Dataset items about geometric figures
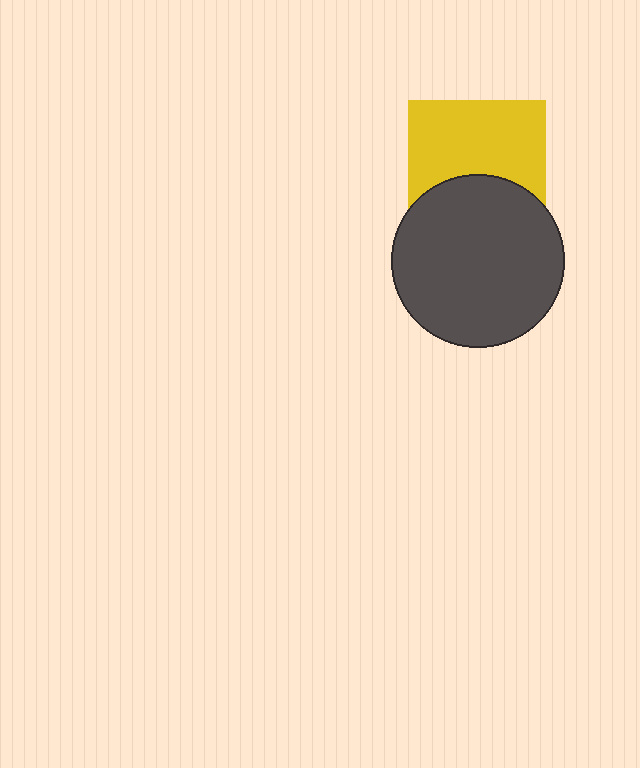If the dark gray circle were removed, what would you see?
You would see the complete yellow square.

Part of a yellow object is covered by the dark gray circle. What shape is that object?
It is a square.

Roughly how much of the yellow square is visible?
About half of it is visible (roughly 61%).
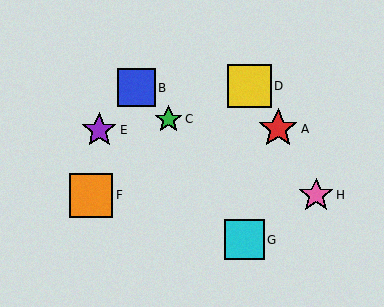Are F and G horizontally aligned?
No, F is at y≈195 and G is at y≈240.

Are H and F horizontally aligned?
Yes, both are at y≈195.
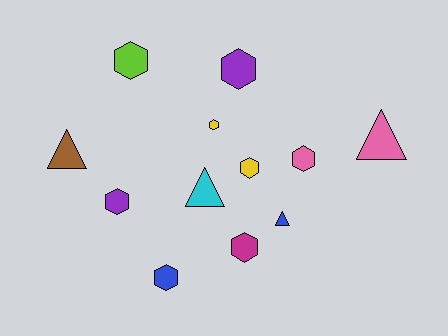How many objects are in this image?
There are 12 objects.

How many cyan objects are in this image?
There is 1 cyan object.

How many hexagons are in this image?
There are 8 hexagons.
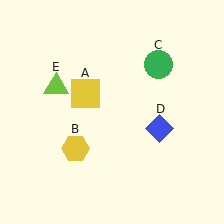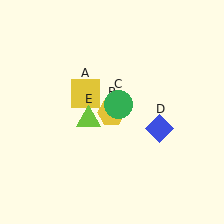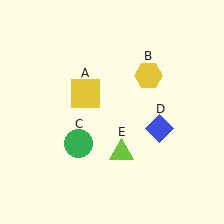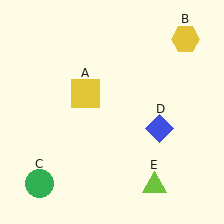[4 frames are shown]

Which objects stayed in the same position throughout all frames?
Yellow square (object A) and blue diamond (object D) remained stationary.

--

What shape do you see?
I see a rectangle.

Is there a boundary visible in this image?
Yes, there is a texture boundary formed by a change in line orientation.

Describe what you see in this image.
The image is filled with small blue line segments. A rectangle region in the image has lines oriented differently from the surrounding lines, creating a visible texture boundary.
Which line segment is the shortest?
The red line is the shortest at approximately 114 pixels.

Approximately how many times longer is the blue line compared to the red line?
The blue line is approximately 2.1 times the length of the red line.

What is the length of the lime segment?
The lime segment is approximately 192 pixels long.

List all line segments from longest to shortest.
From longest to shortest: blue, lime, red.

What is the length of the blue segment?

▶ **Task to carry out**
Both the line with "Which line segment is the shortest?" and the line with "What is the length of the blue segment?" belong in the answer; write them out exactly, with every line between.

▶ **Solved exercise**
Which line segment is the shortest?
The red line is the shortest at approximately 114 pixels.

Approximately how many times longer is the blue line compared to the red line?
The blue line is approximately 2.1 times the length of the red line.

What is the length of the lime segment?
The lime segment is approximately 192 pixels long.

List all line segments from longest to shortest.
From longest to shortest: blue, lime, red.

What is the length of the blue segment?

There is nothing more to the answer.